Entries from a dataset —
▬▬▬▬▬▬▬▬▬▬
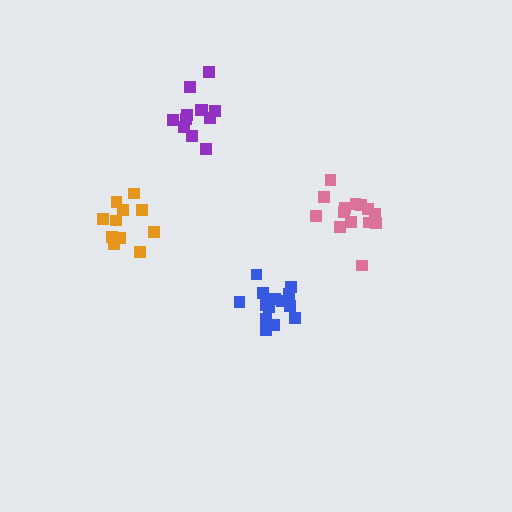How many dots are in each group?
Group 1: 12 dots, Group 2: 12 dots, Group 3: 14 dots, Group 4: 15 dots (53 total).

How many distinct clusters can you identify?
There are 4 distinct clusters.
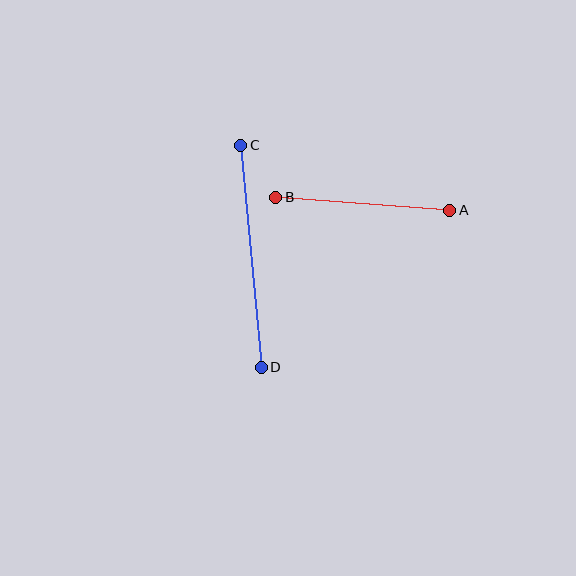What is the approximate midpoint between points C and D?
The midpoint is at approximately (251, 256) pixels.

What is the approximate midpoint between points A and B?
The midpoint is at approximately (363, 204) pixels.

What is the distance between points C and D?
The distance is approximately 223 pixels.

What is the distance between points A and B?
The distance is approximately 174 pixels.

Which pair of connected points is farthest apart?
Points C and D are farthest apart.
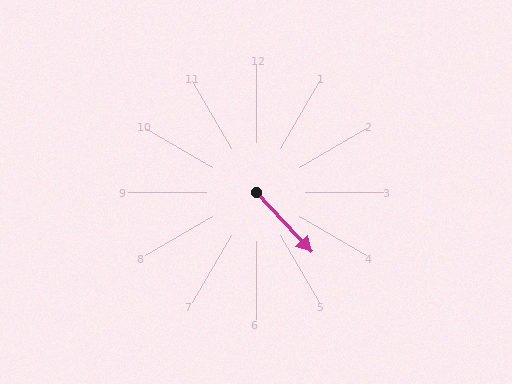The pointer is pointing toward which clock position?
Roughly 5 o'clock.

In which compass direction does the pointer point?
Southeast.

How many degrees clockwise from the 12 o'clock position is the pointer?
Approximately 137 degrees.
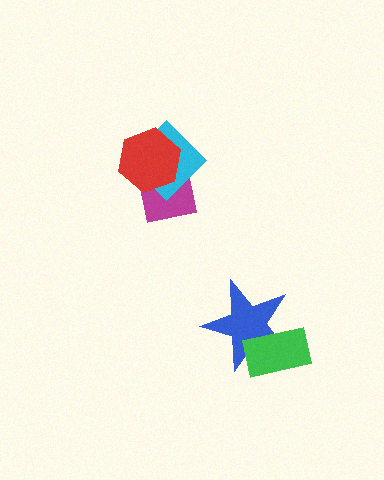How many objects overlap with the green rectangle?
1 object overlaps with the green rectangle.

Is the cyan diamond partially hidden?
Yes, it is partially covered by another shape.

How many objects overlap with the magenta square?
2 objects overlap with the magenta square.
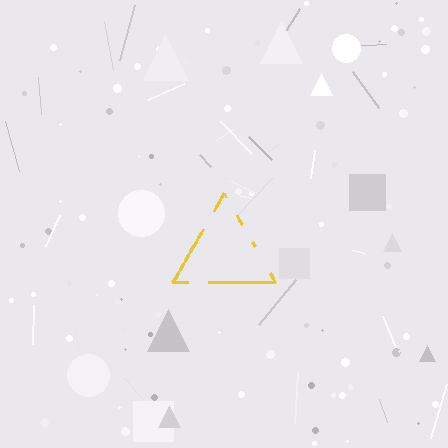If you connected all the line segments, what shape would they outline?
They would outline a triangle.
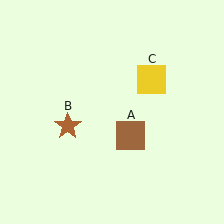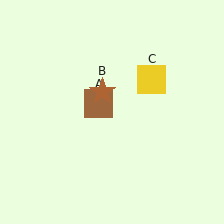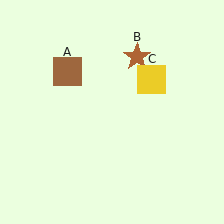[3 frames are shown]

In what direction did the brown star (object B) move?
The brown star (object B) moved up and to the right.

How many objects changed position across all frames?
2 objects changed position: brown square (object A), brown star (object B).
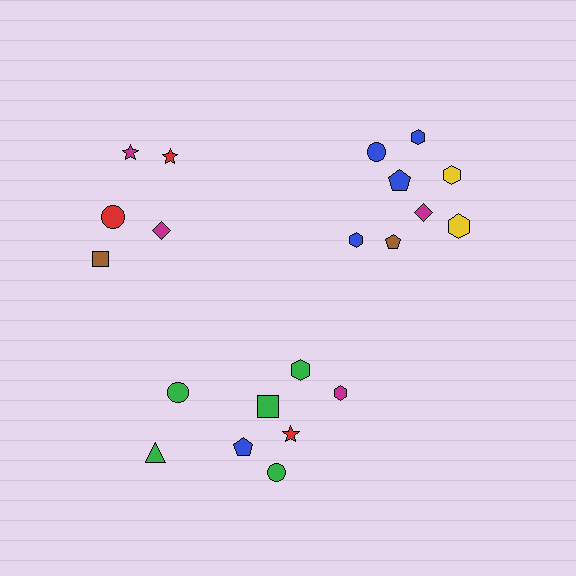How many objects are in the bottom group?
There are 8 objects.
▬▬▬▬▬▬▬▬▬▬
EXERCISE DESCRIPTION — Ignore the images and quote every line of the listing exactly.

RESULT OF THIS EXERCISE —
How many dots are in each group?
Group 1: 12 dots, Group 2: 12 dots, Group 3: 14 dots, Group 4: 15 dots (53 total).

How many distinct clusters can you identify?
There are 4 distinct clusters.
What is the approximate midpoint between points C and D?
The midpoint is at approximately (251, 256) pixels.

What is the approximate midpoint between points A and B?
The midpoint is at approximately (363, 204) pixels.

What is the distance between points C and D?
The distance is approximately 223 pixels.

What is the distance between points A and B?
The distance is approximately 174 pixels.

Which pair of connected points is farthest apart?
Points C and D are farthest apart.
The pointer is pointing toward which clock position?
Roughly 5 o'clock.

In which compass direction does the pointer point?
Southeast.

How many degrees clockwise from the 12 o'clock position is the pointer?
Approximately 137 degrees.
How many objects overlap with the green rectangle?
1 object overlaps with the green rectangle.

Is the cyan diamond partially hidden?
Yes, it is partially covered by another shape.

How many objects overlap with the magenta square?
2 objects overlap with the magenta square.
If you connected all the line segments, what shape would they outline?
They would outline a triangle.
[3 frames are shown]

In what direction did the brown star (object B) move?
The brown star (object B) moved up and to the right.

How many objects changed position across all frames?
2 objects changed position: brown square (object A), brown star (object B).
How many objects are in the bottom group?
There are 8 objects.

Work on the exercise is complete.